OBJECTIVE: Omit every picture while repeating the entries exactly.

RECORDS TO USE:

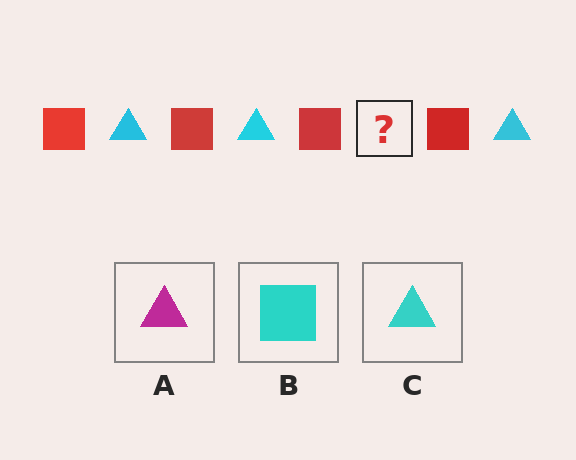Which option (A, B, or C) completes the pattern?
C.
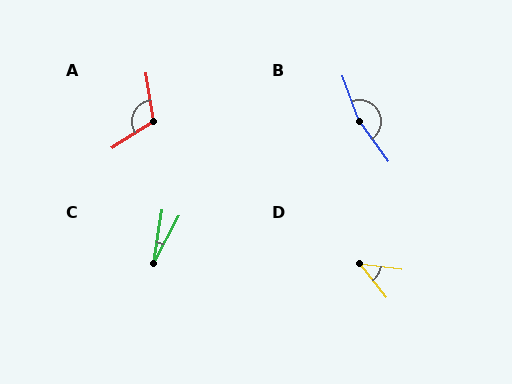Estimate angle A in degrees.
Approximately 114 degrees.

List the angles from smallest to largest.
C (18°), D (45°), A (114°), B (164°).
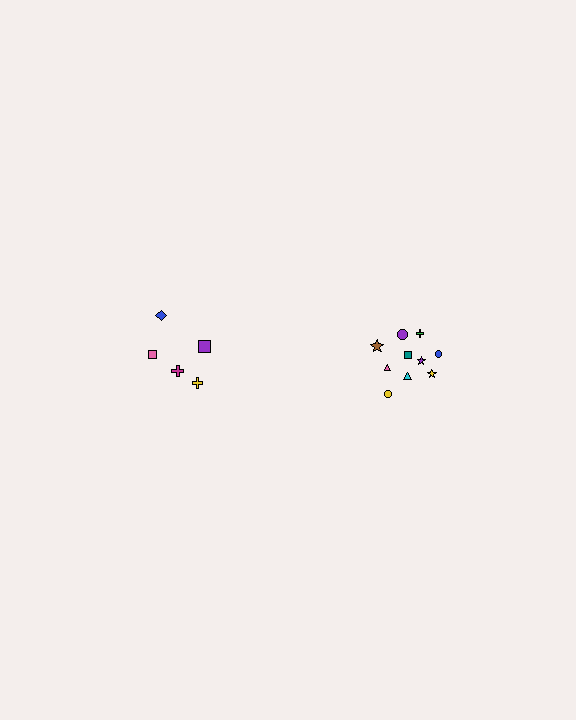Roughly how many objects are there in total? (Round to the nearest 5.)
Roughly 15 objects in total.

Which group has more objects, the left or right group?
The right group.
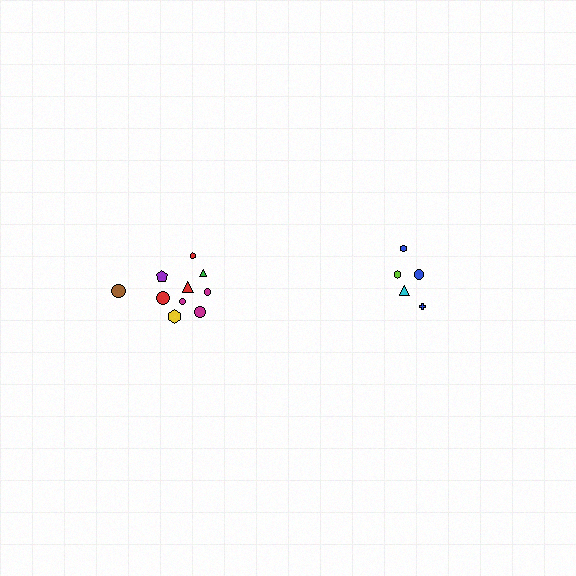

RESPONSE:
Which option (A, B, or C) completes the pattern?
C.
Estimate angle A in degrees.
Approximately 114 degrees.

List the angles from smallest to largest.
C (18°), D (45°), A (114°), B (164°).
Roughly how many objects are there in total? (Round to the nearest 5.)
Roughly 15 objects in total.

Which group has more objects, the left or right group?
The right group.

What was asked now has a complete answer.